[Entries provided]
* start *

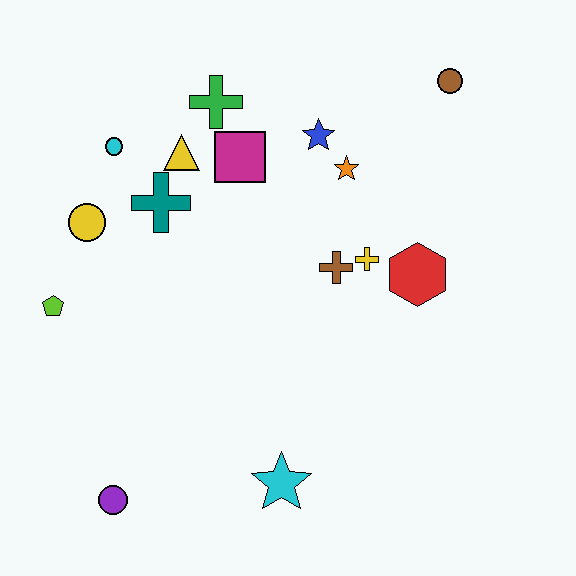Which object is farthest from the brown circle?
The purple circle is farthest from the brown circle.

* end *
* start *

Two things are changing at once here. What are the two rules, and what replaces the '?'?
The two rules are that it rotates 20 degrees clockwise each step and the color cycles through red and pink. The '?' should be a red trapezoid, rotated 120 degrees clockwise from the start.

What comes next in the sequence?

* end *

[What the exercise asks] Repeat exactly the lines from the one that contains "Two things are" through the one that contains "What comes next in the sequence?", and only those.

[Finished answer]
Two things are changing at once here. What are the two rules, and what replaces the '?'?
The two rules are that it rotates 20 degrees clockwise each step and the color cycles through red and pink. The '?' should be a red trapezoid, rotated 120 degrees clockwise from the start.

What comes next in the sequence?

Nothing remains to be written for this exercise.